WHAT THE EXERCISE ASKS ▸ Extract, word for word, every line from the one containing "How is the boundary" through the one containing "List all objects from largest to smallest.", with both end lines kept.
"""
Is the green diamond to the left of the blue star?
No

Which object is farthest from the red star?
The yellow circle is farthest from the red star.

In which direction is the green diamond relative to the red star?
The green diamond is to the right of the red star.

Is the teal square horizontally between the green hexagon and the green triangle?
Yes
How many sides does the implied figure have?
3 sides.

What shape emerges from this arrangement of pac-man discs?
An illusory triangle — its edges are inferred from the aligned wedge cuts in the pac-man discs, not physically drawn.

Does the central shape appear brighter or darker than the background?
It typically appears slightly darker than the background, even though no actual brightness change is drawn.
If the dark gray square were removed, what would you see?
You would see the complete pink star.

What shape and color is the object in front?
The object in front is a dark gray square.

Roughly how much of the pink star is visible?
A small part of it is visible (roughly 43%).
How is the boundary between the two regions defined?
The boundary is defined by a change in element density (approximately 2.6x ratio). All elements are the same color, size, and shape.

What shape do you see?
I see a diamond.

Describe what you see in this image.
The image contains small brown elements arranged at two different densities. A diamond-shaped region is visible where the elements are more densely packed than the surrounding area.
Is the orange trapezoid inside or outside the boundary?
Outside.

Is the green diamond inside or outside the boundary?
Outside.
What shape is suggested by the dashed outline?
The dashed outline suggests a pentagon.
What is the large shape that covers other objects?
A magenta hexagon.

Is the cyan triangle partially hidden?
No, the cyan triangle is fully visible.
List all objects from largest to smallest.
"""
"""
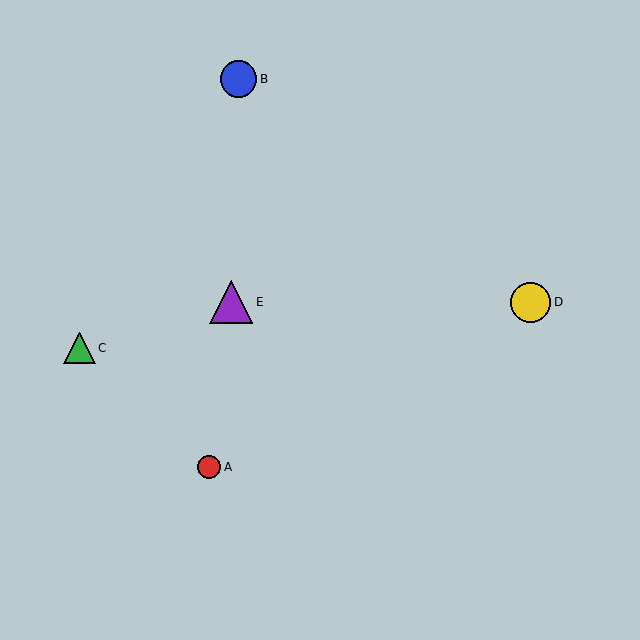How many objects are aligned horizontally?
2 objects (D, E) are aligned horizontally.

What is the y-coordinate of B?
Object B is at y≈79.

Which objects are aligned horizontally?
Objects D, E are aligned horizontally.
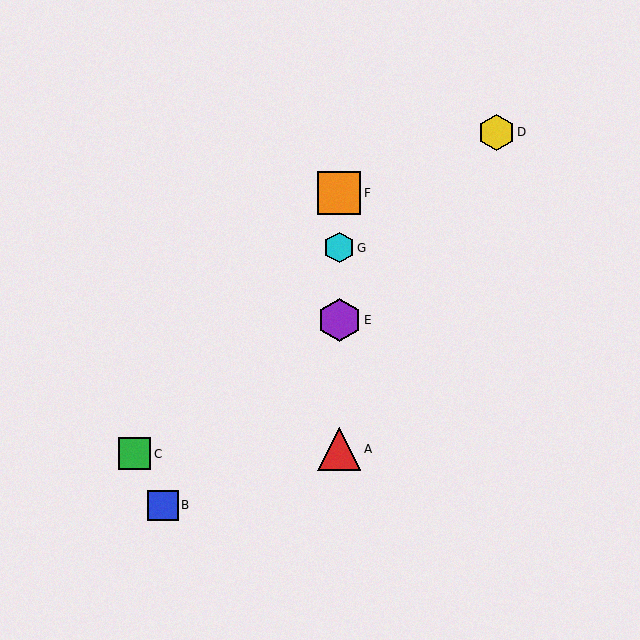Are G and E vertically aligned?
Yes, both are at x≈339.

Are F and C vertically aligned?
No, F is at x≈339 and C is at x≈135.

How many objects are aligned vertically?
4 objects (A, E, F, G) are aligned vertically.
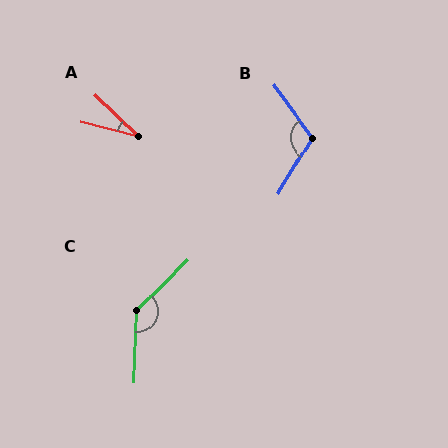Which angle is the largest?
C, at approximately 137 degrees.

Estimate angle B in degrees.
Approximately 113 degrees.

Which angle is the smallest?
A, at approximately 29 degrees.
"""
OUTPUT ▸
How is the boundary between the two regions defined?
The boundary is defined by a change in element density (approximately 2.6x ratio). All elements are the same color, size, and shape.

What shape do you see?
I see a diamond.

Describe what you see in this image.
The image contains small brown elements arranged at two different densities. A diamond-shaped region is visible where the elements are more densely packed than the surrounding area.
Is the orange trapezoid inside or outside the boundary?
Outside.

Is the green diamond inside or outside the boundary?
Outside.
What shape is suggested by the dashed outline?
The dashed outline suggests a pentagon.
What is the large shape that covers other objects?
A magenta hexagon.

Is the cyan triangle partially hidden?
No, the cyan triangle is fully visible.
List all objects from largest to smallest.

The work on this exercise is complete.